- YOUR TASK
Retype, word for word, every line starting at the line with "In what direction" and ending with the final line of the entries; skip the pictures.

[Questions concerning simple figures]
++++++++++
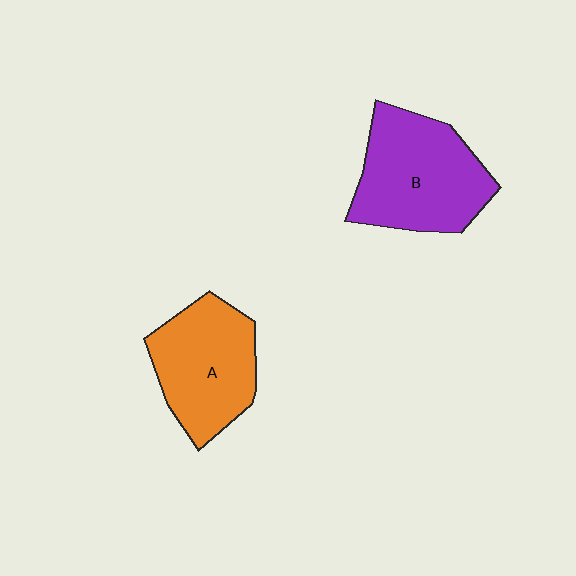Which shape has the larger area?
Shape B (purple).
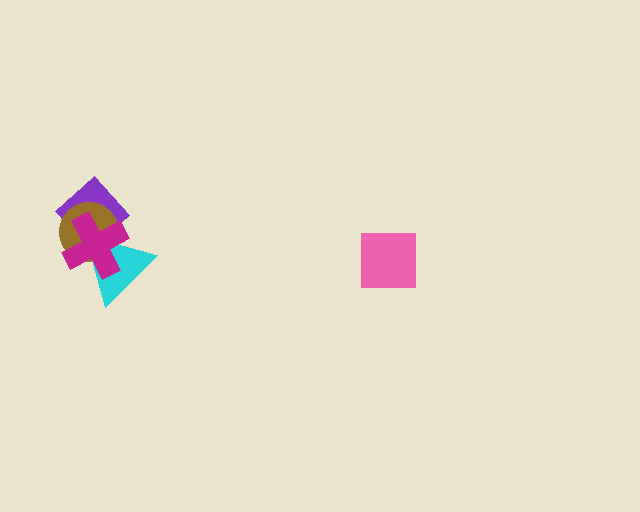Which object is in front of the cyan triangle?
The magenta cross is in front of the cyan triangle.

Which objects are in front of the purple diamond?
3 objects cover part of the purple diamond: the brown circle, the cyan triangle and the magenta cross.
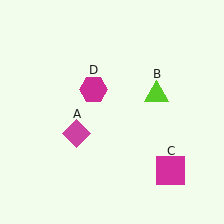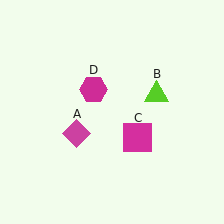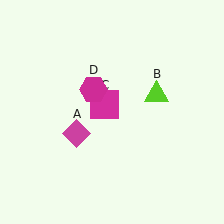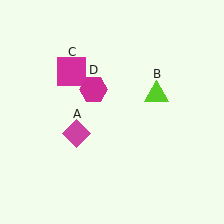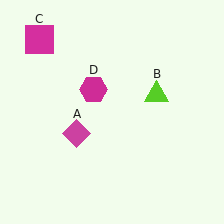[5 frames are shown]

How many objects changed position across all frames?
1 object changed position: magenta square (object C).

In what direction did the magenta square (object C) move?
The magenta square (object C) moved up and to the left.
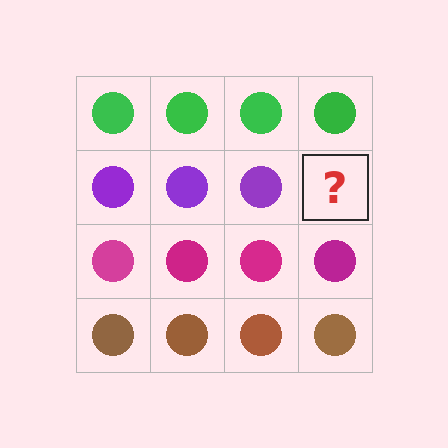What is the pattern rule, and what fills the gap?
The rule is that each row has a consistent color. The gap should be filled with a purple circle.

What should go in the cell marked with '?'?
The missing cell should contain a purple circle.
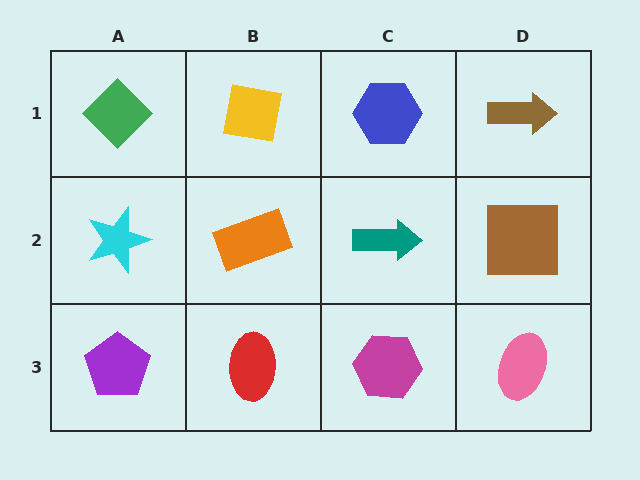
++++++++++
- THE RESPONSE
In what direction did the magenta square (object C) move?
The magenta square (object C) moved up and to the left.
What is the pattern rule, and what fills the gap?
The rule is that each row has a consistent color. The gap should be filled with a purple circle.

What should go in the cell marked with '?'?
The missing cell should contain a purple circle.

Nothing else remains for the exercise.